[begin INPUT DATA]

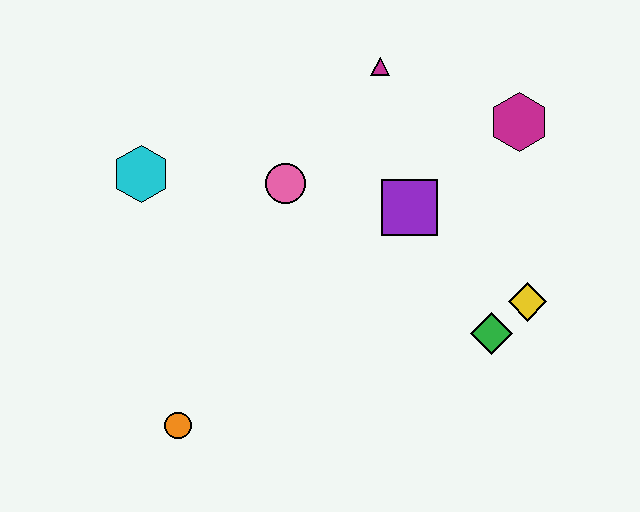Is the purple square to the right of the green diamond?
No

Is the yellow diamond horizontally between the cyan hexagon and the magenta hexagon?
No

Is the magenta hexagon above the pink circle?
Yes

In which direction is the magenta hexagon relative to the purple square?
The magenta hexagon is to the right of the purple square.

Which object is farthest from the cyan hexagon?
The yellow diamond is farthest from the cyan hexagon.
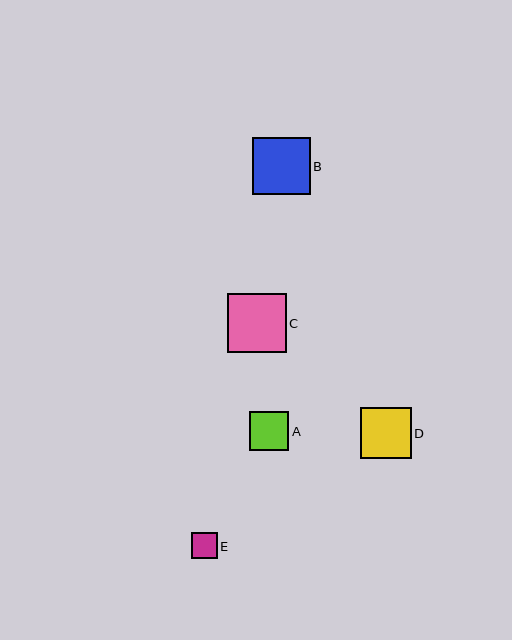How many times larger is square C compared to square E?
Square C is approximately 2.3 times the size of square E.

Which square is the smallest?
Square E is the smallest with a size of approximately 26 pixels.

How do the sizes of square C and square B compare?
Square C and square B are approximately the same size.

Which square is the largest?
Square C is the largest with a size of approximately 59 pixels.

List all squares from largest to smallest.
From largest to smallest: C, B, D, A, E.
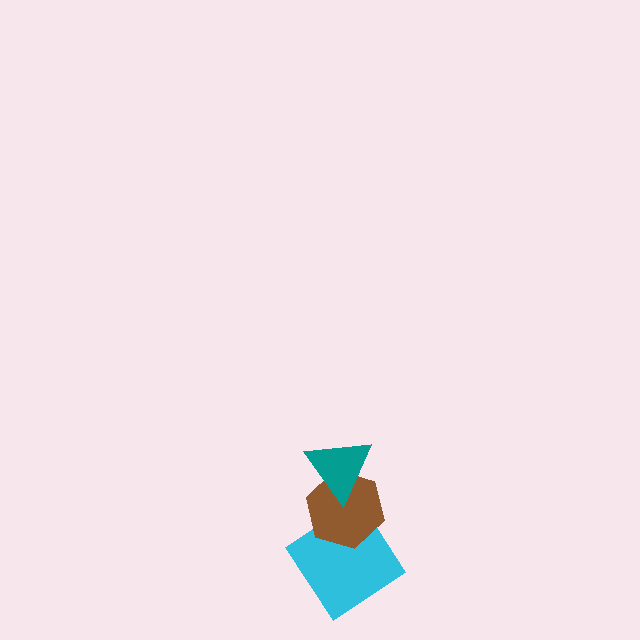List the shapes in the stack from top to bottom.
From top to bottom: the teal triangle, the brown hexagon, the cyan diamond.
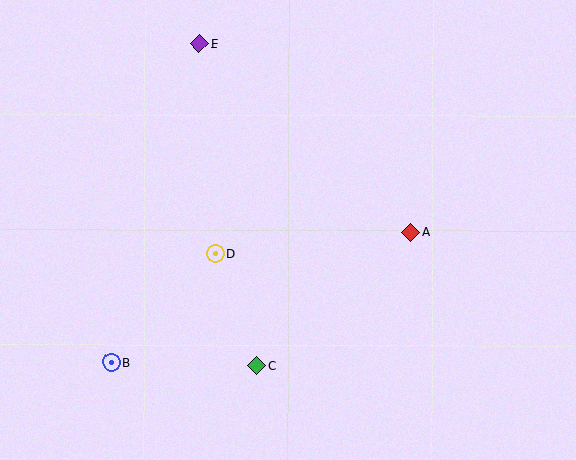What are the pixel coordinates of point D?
Point D is at (215, 254).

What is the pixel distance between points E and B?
The distance between E and B is 331 pixels.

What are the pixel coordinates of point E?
Point E is at (199, 44).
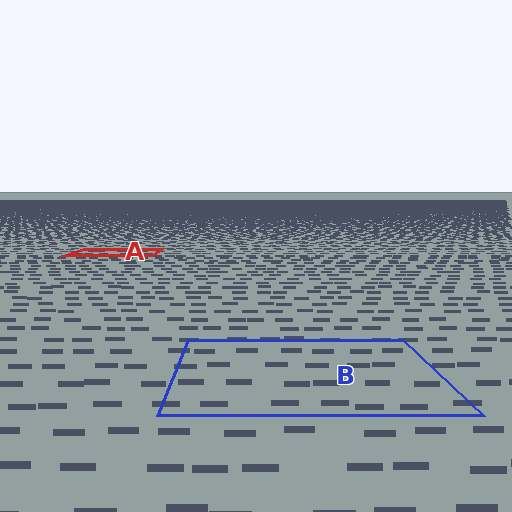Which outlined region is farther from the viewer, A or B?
Region A is farther from the viewer — the texture elements inside it appear smaller and more densely packed.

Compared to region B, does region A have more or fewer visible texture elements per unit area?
Region A has more texture elements per unit area — they are packed more densely because it is farther away.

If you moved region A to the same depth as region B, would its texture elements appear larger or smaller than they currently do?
They would appear larger. At a closer depth, the same texture elements are projected at a bigger on-screen size.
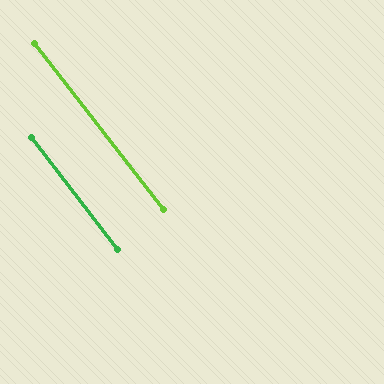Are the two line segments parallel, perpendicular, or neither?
Parallel — their directions differ by only 0.5°.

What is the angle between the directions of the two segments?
Approximately 1 degree.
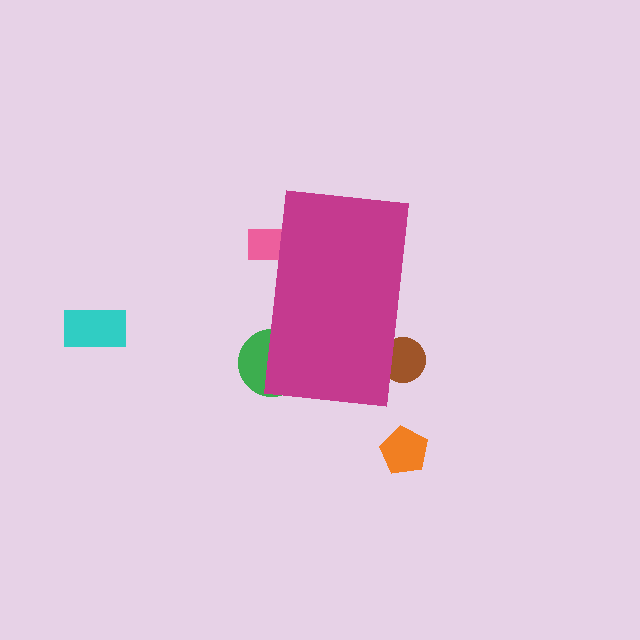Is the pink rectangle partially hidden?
Yes, the pink rectangle is partially hidden behind the magenta rectangle.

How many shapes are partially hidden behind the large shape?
3 shapes are partially hidden.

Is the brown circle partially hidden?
Yes, the brown circle is partially hidden behind the magenta rectangle.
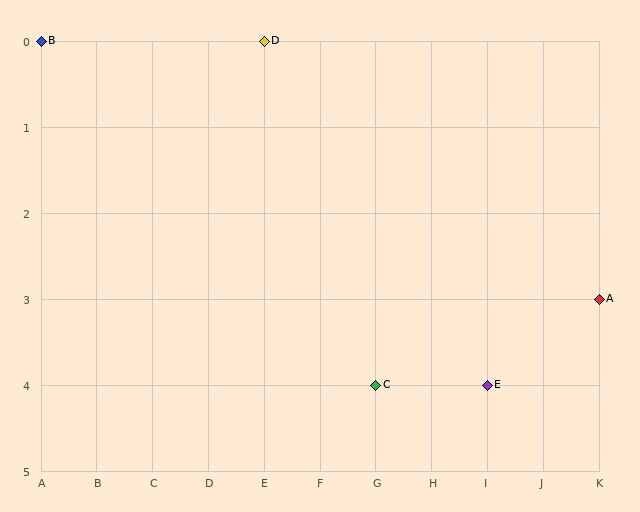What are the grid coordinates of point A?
Point A is at grid coordinates (K, 3).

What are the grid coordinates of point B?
Point B is at grid coordinates (A, 0).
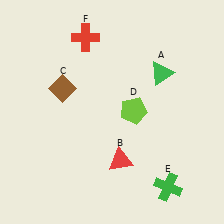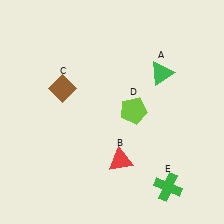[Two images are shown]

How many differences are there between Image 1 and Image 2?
There is 1 difference between the two images.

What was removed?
The red cross (F) was removed in Image 2.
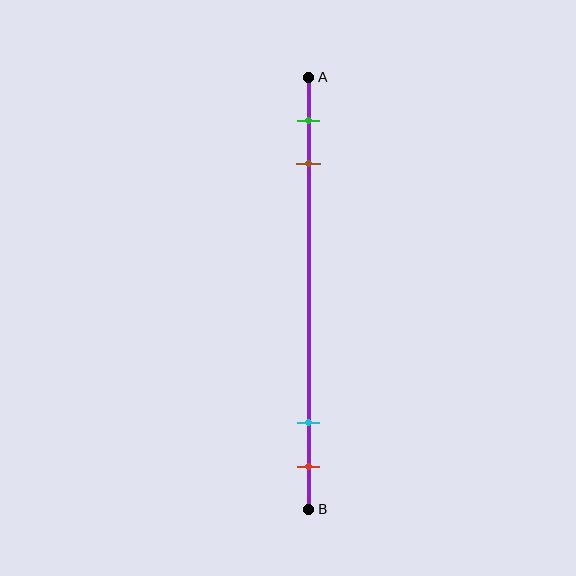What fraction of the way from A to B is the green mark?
The green mark is approximately 10% (0.1) of the way from A to B.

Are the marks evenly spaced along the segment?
No, the marks are not evenly spaced.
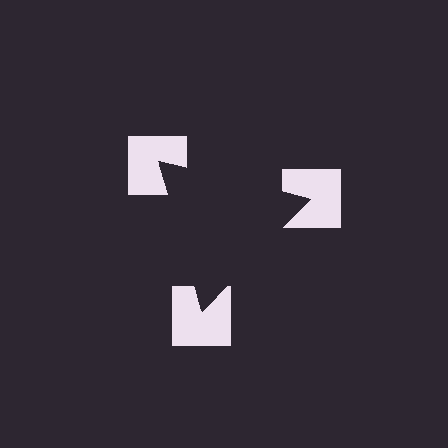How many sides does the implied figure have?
3 sides.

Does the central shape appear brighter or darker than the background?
It typically appears slightly darker than the background, even though no actual brightness change is drawn.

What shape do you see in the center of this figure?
An illusory triangle — its edges are inferred from the aligned wedge cuts in the notched squares, not physically drawn.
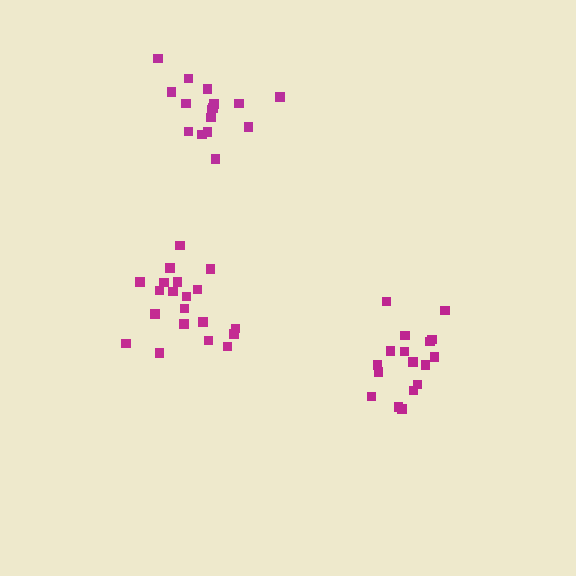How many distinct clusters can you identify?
There are 3 distinct clusters.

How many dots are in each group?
Group 1: 17 dots, Group 2: 20 dots, Group 3: 16 dots (53 total).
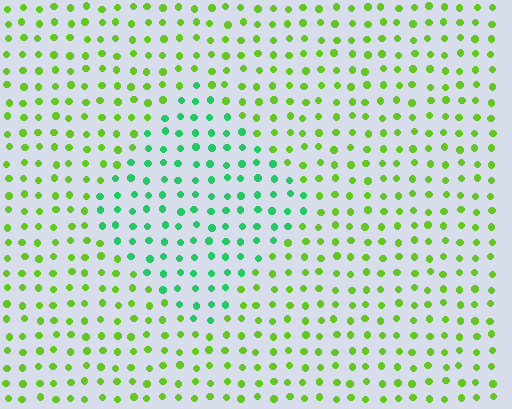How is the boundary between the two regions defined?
The boundary is defined purely by a slight shift in hue (about 48 degrees). Spacing, size, and orientation are identical on both sides.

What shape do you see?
I see a diamond.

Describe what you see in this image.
The image is filled with small lime elements in a uniform arrangement. A diamond-shaped region is visible where the elements are tinted to a slightly different hue, forming a subtle color boundary.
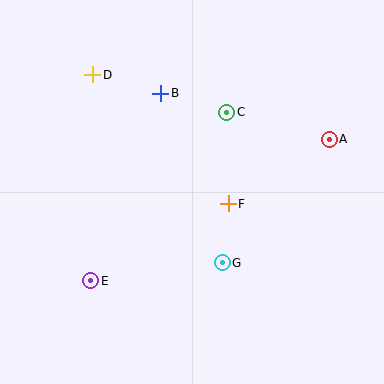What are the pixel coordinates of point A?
Point A is at (329, 139).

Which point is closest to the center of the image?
Point F at (228, 204) is closest to the center.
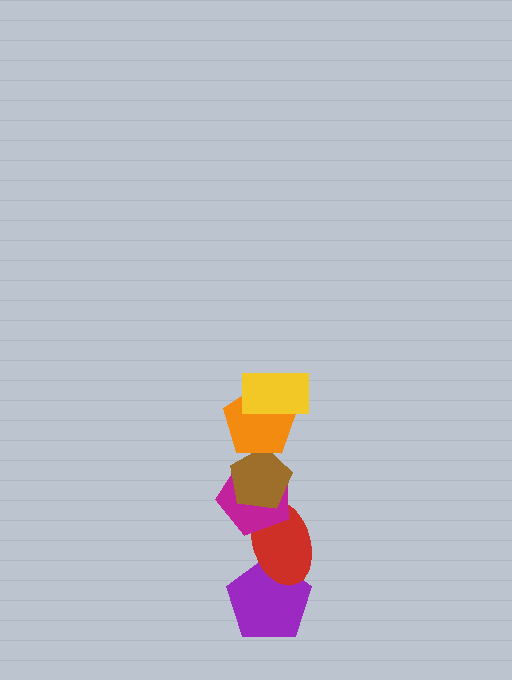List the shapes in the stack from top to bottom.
From top to bottom: the yellow rectangle, the orange pentagon, the brown pentagon, the magenta pentagon, the red ellipse, the purple pentagon.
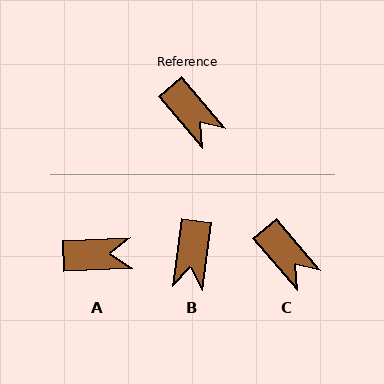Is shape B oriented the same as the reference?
No, it is off by about 48 degrees.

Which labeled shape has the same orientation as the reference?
C.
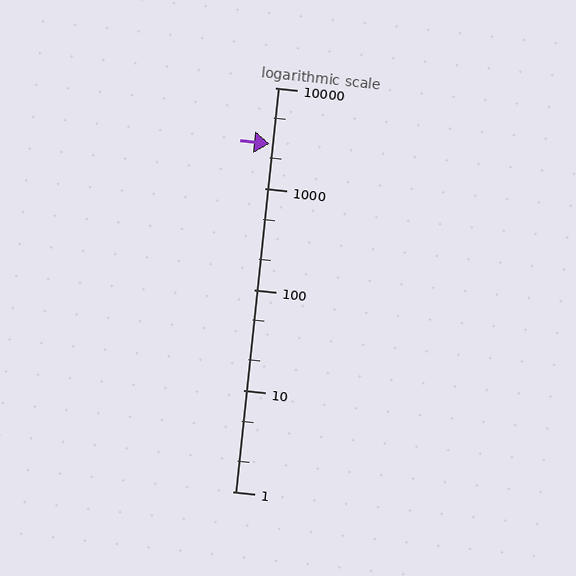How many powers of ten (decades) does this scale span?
The scale spans 4 decades, from 1 to 10000.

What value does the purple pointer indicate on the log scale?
The pointer indicates approximately 2800.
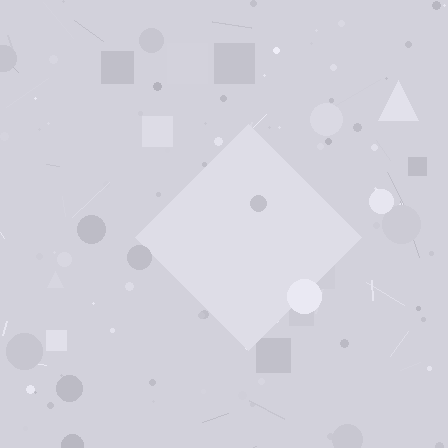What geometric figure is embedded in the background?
A diamond is embedded in the background.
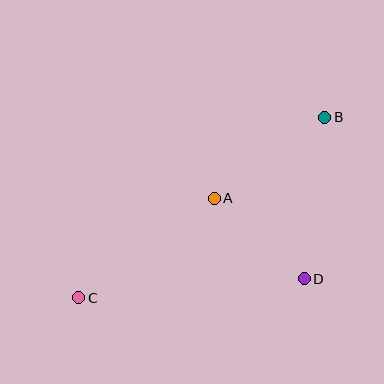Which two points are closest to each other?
Points A and D are closest to each other.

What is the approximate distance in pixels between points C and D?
The distance between C and D is approximately 226 pixels.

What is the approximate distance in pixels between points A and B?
The distance between A and B is approximately 137 pixels.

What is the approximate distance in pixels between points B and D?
The distance between B and D is approximately 163 pixels.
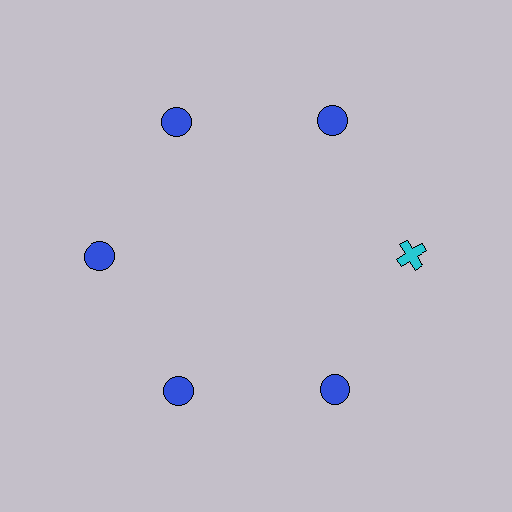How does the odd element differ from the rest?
It differs in both color (cyan instead of blue) and shape (cross instead of circle).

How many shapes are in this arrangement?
There are 6 shapes arranged in a ring pattern.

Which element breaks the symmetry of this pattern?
The cyan cross at roughly the 3 o'clock position breaks the symmetry. All other shapes are blue circles.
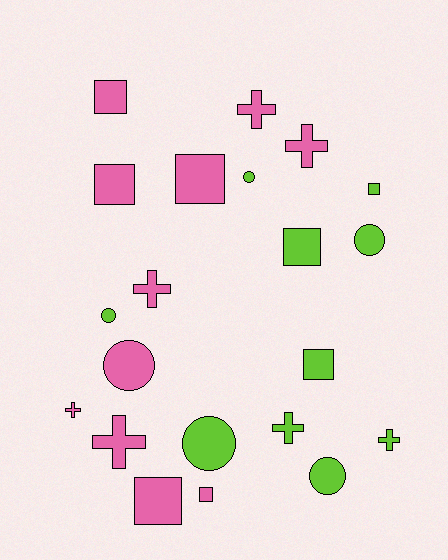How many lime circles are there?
There are 5 lime circles.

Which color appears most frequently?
Pink, with 11 objects.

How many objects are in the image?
There are 21 objects.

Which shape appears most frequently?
Square, with 8 objects.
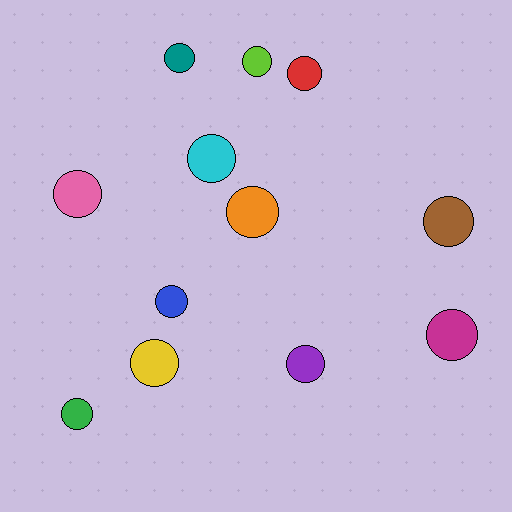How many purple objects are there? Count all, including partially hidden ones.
There is 1 purple object.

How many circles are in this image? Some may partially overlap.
There are 12 circles.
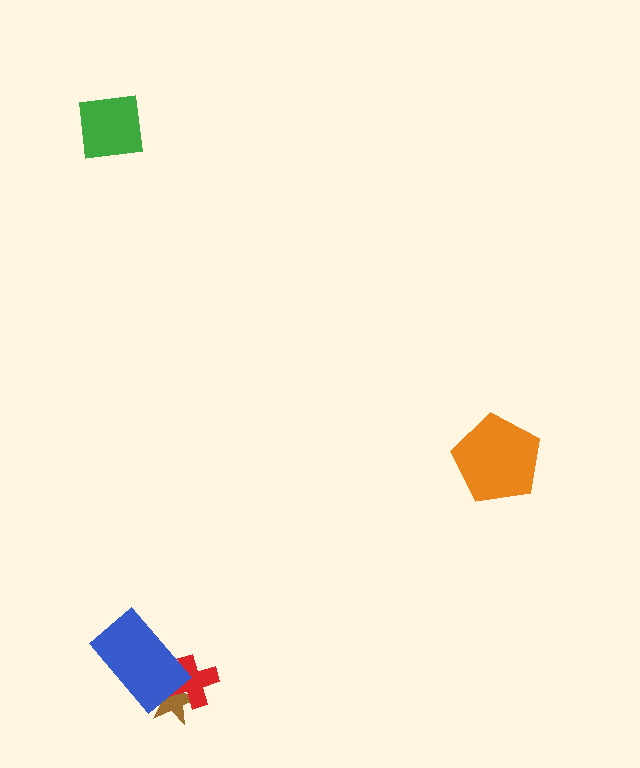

[end INPUT DATA]

## [WRITTEN INSTRUCTION]
Repeat the data exactly, excluding the pictures.

## [EXERCISE RESULT]
Is the purple square to the right of the green diamond?
No

Is the yellow diamond horizontally between the cyan hexagon and the magenta hexagon?
No

Is the magenta hexagon above the pink circle?
Yes

In which direction is the magenta hexagon relative to the purple square?
The magenta hexagon is to the right of the purple square.

Which object is farthest from the cyan hexagon?
The yellow diamond is farthest from the cyan hexagon.
How many times larger is square C compared to square E?
Square C is approximately 2.3 times the size of square E.

Which square is the smallest?
Square E is the smallest with a size of approximately 26 pixels.

How do the sizes of square C and square B compare?
Square C and square B are approximately the same size.

Which square is the largest?
Square C is the largest with a size of approximately 59 pixels.

List all squares from largest to smallest.
From largest to smallest: C, B, D, A, E.
List the shapes in the stack from top to bottom.
From top to bottom: the teal triangle, the brown hexagon, the cyan diamond.
What are the pixel coordinates of point D?
Point D is at (215, 254).

What is the pixel distance between points E and B?
The distance between E and B is 331 pixels.

What are the pixel coordinates of point E?
Point E is at (199, 44).
Which outlined region is farther from the viewer, A or B?
Region A is farther from the viewer — the texture elements inside it appear smaller and more densely packed.

Compared to region B, does region A have more or fewer visible texture elements per unit area?
Region A has more texture elements per unit area — they are packed more densely because it is farther away.

If you moved region A to the same depth as region B, would its texture elements appear larger or smaller than they currently do?
They would appear larger. At a closer depth, the same texture elements are projected at a bigger on-screen size.
Are the two line segments parallel, perpendicular, or neither?
Parallel — their directions differ by only 0.5°.

What is the angle between the directions of the two segments?
Approximately 1 degree.
Is the pink rectangle partially hidden?
Yes, the pink rectangle is partially hidden behind the magenta rectangle.

How many shapes are partially hidden behind the large shape?
3 shapes are partially hidden.

Is the brown circle partially hidden?
Yes, the brown circle is partially hidden behind the magenta rectangle.
What are the grid coordinates of point A?
Point A is at grid coordinates (K, 3).

What are the grid coordinates of point B?
Point B is at grid coordinates (A, 0).
[Two images are shown]

How many differences are there between Image 1 and Image 2?
There is 1 difference between the two images.

What was removed?
The red cross (F) was removed in Image 2.
What fraction of the way from A to B is the green mark?
The green mark is approximately 10% (0.1) of the way from A to B.

Are the marks evenly spaced along the segment?
No, the marks are not evenly spaced.
How many sides does the implied figure have?
3 sides.

Does the central shape appear brighter or darker than the background?
It typically appears slightly darker than the background, even though no actual brightness change is drawn.

What shape do you see in the center of this figure?
An illusory triangle — its edges are inferred from the aligned wedge cuts in the notched squares, not physically drawn.
How many distinct clusters can you identify?
There are 3 distinct clusters.

How many dots are in each group?
Group 1: 17 dots, Group 2: 20 dots, Group 3: 16 dots (53 total).
How is the boundary between the two regions defined?
The boundary is defined purely by a slight shift in hue (about 48 degrees). Spacing, size, and orientation are identical on both sides.

What shape do you see?
I see a diamond.

Describe what you see in this image.
The image is filled with small lime elements in a uniform arrangement. A diamond-shaped region is visible where the elements are tinted to a slightly different hue, forming a subtle color boundary.
What are the pixel coordinates of point A?
Point A is at (329, 139).

Which point is closest to the center of the image?
Point F at (228, 204) is closest to the center.
List the shapes in the stack from top to bottom.
From top to bottom: the yellow rectangle, the orange pentagon, the brown pentagon, the magenta pentagon, the red ellipse, the purple pentagon.
Is shape B oriented the same as the reference?
No, it is off by about 48 degrees.

Which labeled shape has the same orientation as the reference?
C.
How many powers of ten (decades) does this scale span?
The scale spans 4 decades, from 1 to 10000.

What value does the purple pointer indicate on the log scale?
The pointer indicates approximately 2800.
What geometric figure is embedded in the background?
A diamond is embedded in the background.
Which two points are closest to each other?
Points A and D are closest to each other.

What is the approximate distance in pixels between points C and D?
The distance between C and D is approximately 226 pixels.

What is the approximate distance in pixels between points A and B?
The distance between A and B is approximately 137 pixels.

What is the approximate distance in pixels between points B and D?
The distance between B and D is approximately 163 pixels.
How does the odd element differ from the rest?
It differs in both color (cyan instead of blue) and shape (cross instead of circle).

How many shapes are in this arrangement?
There are 6 shapes arranged in a ring pattern.

Which element breaks the symmetry of this pattern?
The cyan cross at roughly the 3 o'clock position breaks the symmetry. All other shapes are blue circles.
How many lime circles are there?
There are 5 lime circles.

Which color appears most frequently?
Pink, with 11 objects.

How many objects are in the image?
There are 21 objects.

Which shape appears most frequently?
Square, with 8 objects.
How many purple objects are there? Count all, including partially hidden ones.
There is 1 purple object.

How many circles are in this image? Some may partially overlap.
There are 12 circles.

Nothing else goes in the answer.